Omit every image, and transcribe the remaining entries exactly as given.

[Questions on shapes in pictures]
--------

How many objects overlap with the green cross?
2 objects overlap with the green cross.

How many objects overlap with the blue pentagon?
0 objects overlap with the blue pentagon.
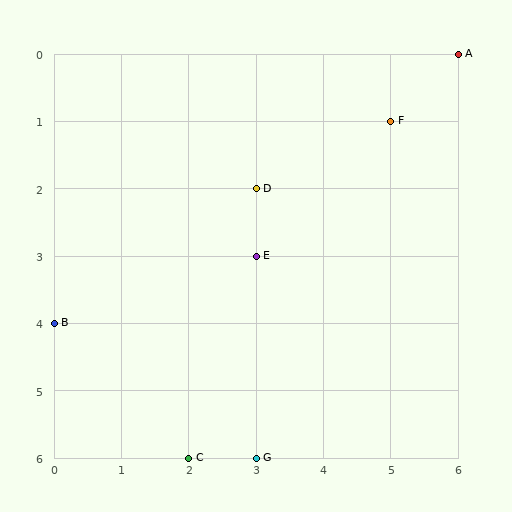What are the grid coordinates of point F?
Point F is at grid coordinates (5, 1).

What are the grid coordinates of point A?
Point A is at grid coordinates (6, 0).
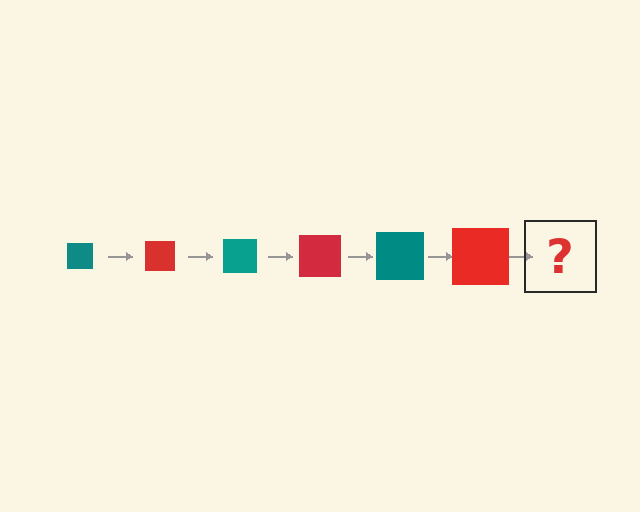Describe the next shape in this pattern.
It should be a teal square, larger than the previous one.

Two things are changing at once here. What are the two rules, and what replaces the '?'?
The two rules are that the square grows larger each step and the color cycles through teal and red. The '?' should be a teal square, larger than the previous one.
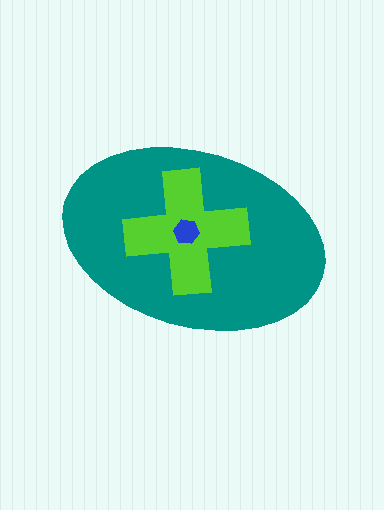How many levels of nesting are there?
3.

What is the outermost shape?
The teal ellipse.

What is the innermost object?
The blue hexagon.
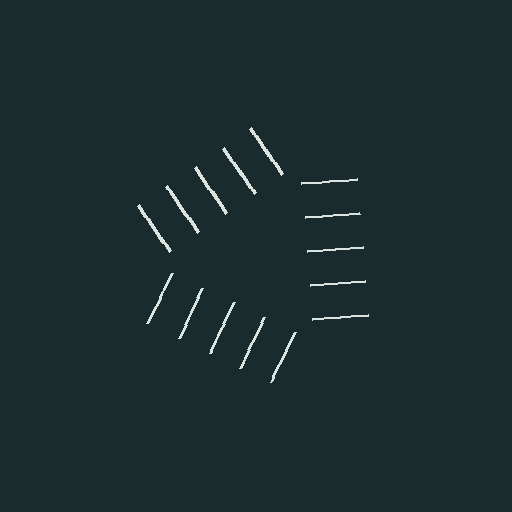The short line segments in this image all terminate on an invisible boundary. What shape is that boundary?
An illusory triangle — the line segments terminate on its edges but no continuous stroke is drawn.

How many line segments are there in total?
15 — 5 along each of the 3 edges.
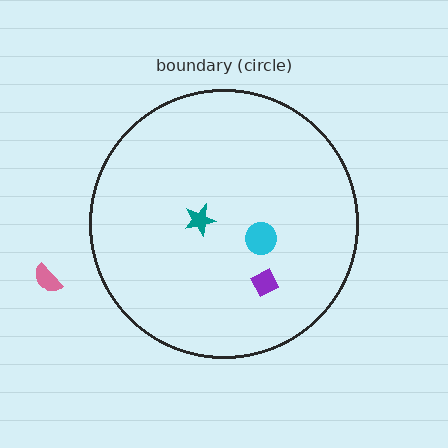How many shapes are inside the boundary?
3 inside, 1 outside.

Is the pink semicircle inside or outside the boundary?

--------

WRITTEN SOLUTION:
How many objects overlap with the green cross?
2 objects overlap with the green cross.

How many objects overlap with the blue pentagon?
0 objects overlap with the blue pentagon.
What are the grid coordinates of point F?
Point F is at grid coordinates (5, 1).

What are the grid coordinates of point A?
Point A is at grid coordinates (6, 0).
Describe the next shape in this pattern.
It should be a teal square, larger than the previous one.

Two things are changing at once here. What are the two rules, and what replaces the '?'?
The two rules are that the square grows larger each step and the color cycles through teal and red. The '?' should be a teal square, larger than the previous one.
How many levels of nesting are there?
3.

What is the outermost shape?
The teal ellipse.

What is the innermost object?
The blue hexagon.
The short line segments in this image all terminate on an invisible boundary. What shape is that boundary?
An illusory triangle — the line segments terminate on its edges but no continuous stroke is drawn.

How many line segments are there in total?
15 — 5 along each of the 3 edges.
How many shapes are inside the boundary?
3 inside, 1 outside.

Is the pink semicircle inside or outside the boundary?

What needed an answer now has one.